Everything in the data should be repeated exactly, save for the images.

╭─ RECORDS FOR THIS EXERCISE

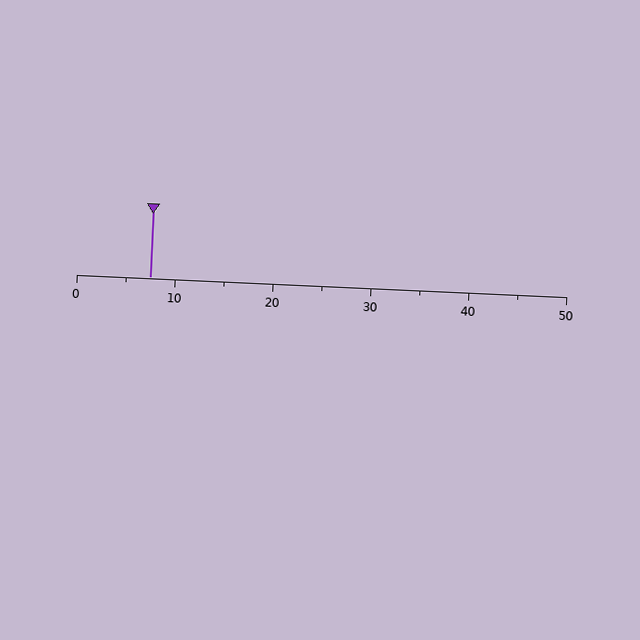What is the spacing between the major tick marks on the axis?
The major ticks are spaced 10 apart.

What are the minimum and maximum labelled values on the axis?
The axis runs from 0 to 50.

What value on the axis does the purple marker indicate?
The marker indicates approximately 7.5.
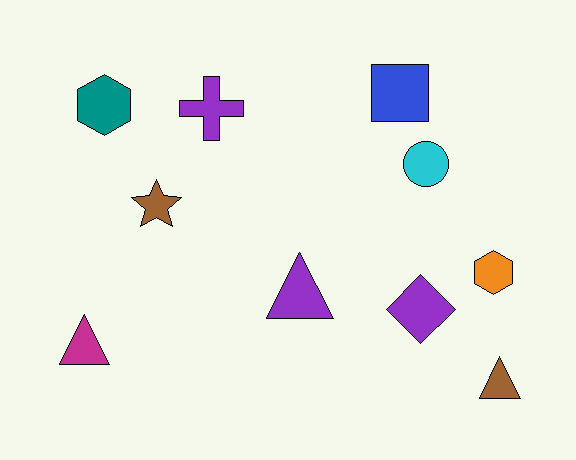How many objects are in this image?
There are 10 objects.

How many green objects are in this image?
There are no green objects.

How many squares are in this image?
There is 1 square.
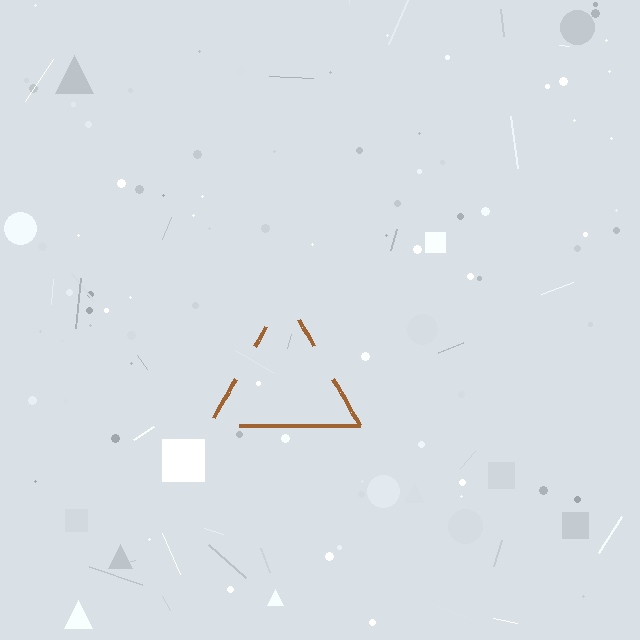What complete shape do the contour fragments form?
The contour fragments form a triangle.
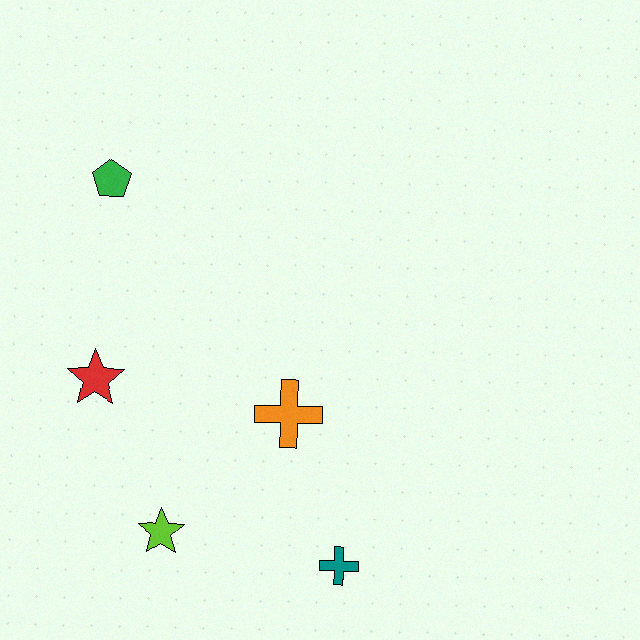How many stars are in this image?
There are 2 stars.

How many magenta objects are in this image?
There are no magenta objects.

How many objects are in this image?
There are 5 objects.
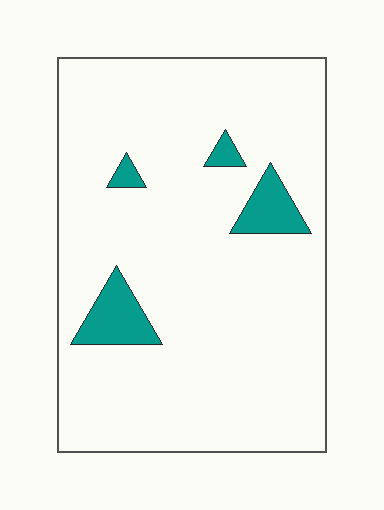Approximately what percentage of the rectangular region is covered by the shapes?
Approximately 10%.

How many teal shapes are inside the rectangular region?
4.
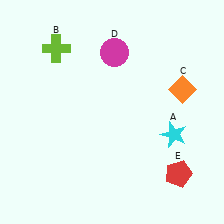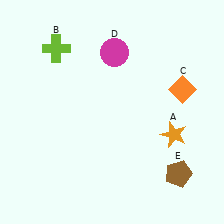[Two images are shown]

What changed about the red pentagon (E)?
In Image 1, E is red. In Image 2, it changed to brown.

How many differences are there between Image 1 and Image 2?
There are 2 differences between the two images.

╰─

RESPONSE TO THE EXERCISE
What is the spacing between the major tick marks on the axis?
The major ticks are spaced 10 apart.

What are the minimum and maximum labelled values on the axis?
The axis runs from 0 to 50.

What value on the axis does the purple marker indicate?
The marker indicates approximately 7.5.
How many objects are in this image?
There are 10 objects.

How many green objects are in this image?
There are no green objects.

How many squares are in this image?
There is 1 square.
What complete shape do the contour fragments form?
The contour fragments form a triangle.
How many stars are in this image?
There are 2 stars.

How many magenta objects are in this image?
There are no magenta objects.

How many objects are in this image?
There are 5 objects.
Approximately what percentage of the rectangular region is covered by the shapes?
Approximately 10%.

How many teal shapes are inside the rectangular region?
4.
[Two images are shown]

What changed about the red pentagon (E)?
In Image 1, E is red. In Image 2, it changed to brown.

How many differences are there between Image 1 and Image 2?
There are 2 differences between the two images.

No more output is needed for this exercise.